> [Exercise description] With the images removed, repeat the data below exactly.

> [Material for this exercise]
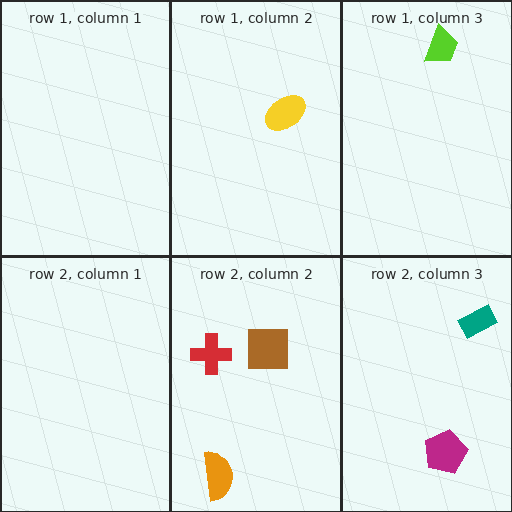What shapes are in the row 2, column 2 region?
The brown square, the red cross, the orange semicircle.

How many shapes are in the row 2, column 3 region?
2.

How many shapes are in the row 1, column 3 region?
1.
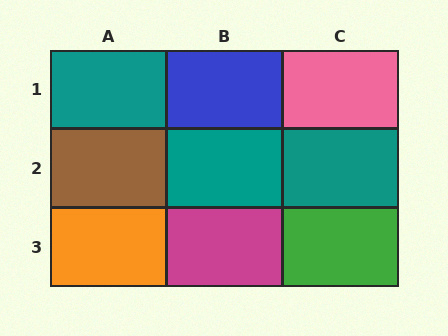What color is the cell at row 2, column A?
Brown.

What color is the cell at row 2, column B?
Teal.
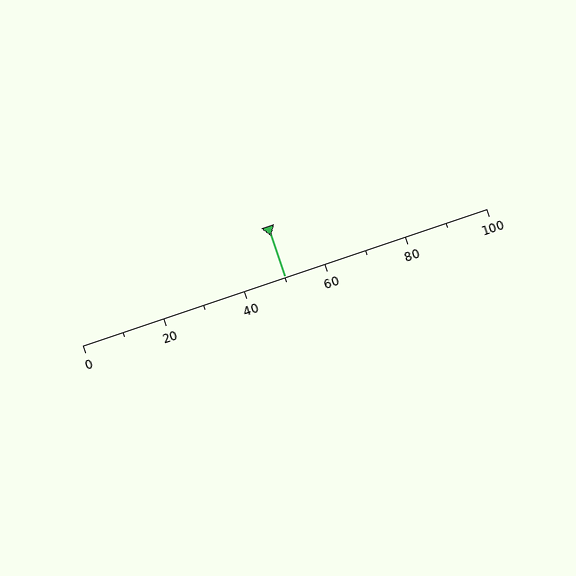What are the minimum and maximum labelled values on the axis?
The axis runs from 0 to 100.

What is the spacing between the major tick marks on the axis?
The major ticks are spaced 20 apart.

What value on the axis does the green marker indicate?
The marker indicates approximately 50.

> [Exercise output]
What shapes are in the row 2, column 2 region?
The brown square, the red cross, the orange semicircle.

How many shapes are in the row 2, column 3 region?
2.

How many shapes are in the row 1, column 3 region?
1.
What color is the cell at row 2, column A?
Brown.

What color is the cell at row 2, column B?
Teal.
What are the minimum and maximum labelled values on the axis?
The axis runs from 0 to 100.

What is the spacing between the major tick marks on the axis?
The major ticks are spaced 20 apart.

What value on the axis does the green marker indicate?
The marker indicates approximately 50.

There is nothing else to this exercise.